Dataset rows concerning shapes
**********

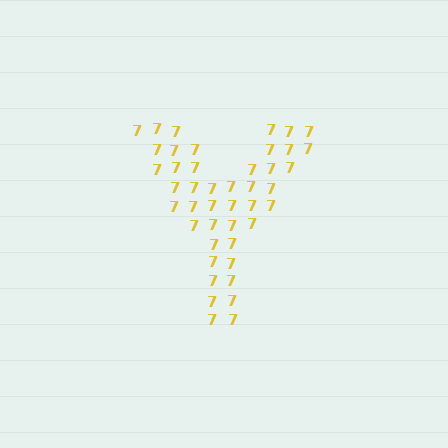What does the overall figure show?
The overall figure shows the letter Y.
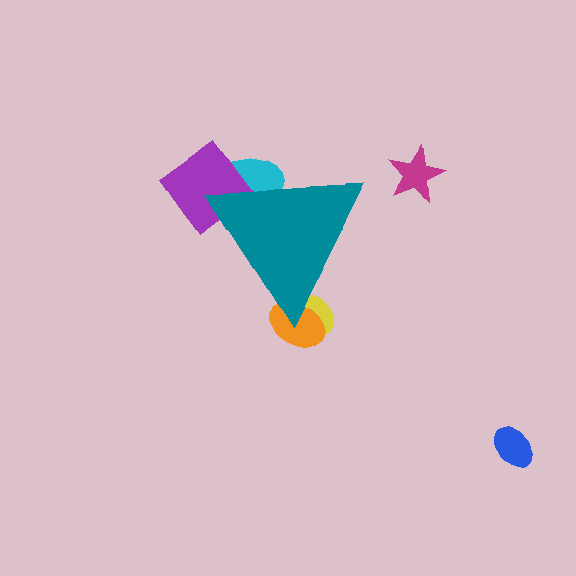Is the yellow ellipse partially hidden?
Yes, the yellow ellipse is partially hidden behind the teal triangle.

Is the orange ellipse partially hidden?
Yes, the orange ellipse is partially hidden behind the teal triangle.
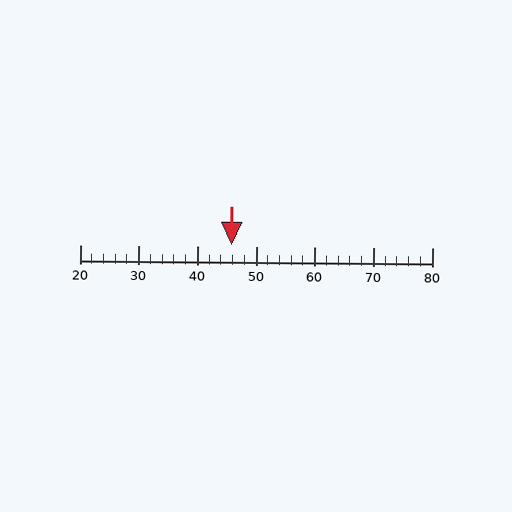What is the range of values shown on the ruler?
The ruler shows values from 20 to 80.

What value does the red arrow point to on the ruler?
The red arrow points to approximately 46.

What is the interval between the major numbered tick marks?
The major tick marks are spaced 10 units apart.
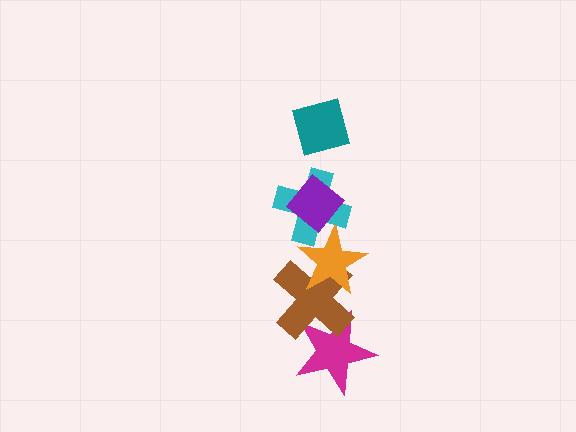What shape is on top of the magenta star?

**********

_DIRECTIONS FOR THIS TASK_
The data above should be repeated exactly, minus any pictures.

_THE RESPONSE_
What does the overall figure show?
The overall figure shows the letter Y.
Is the yellow ellipse partially hidden?
Yes, the yellow ellipse is partially hidden behind the teal triangle.

Is the orange ellipse partially hidden?
Yes, the orange ellipse is partially hidden behind the teal triangle.
What is the range of values shown on the ruler?
The ruler shows values from 20 to 80.

What value does the red arrow point to on the ruler?
The red arrow points to approximately 46.

What is the interval between the major numbered tick marks?
The major tick marks are spaced 10 units apart.
What shape is on top of the magenta star?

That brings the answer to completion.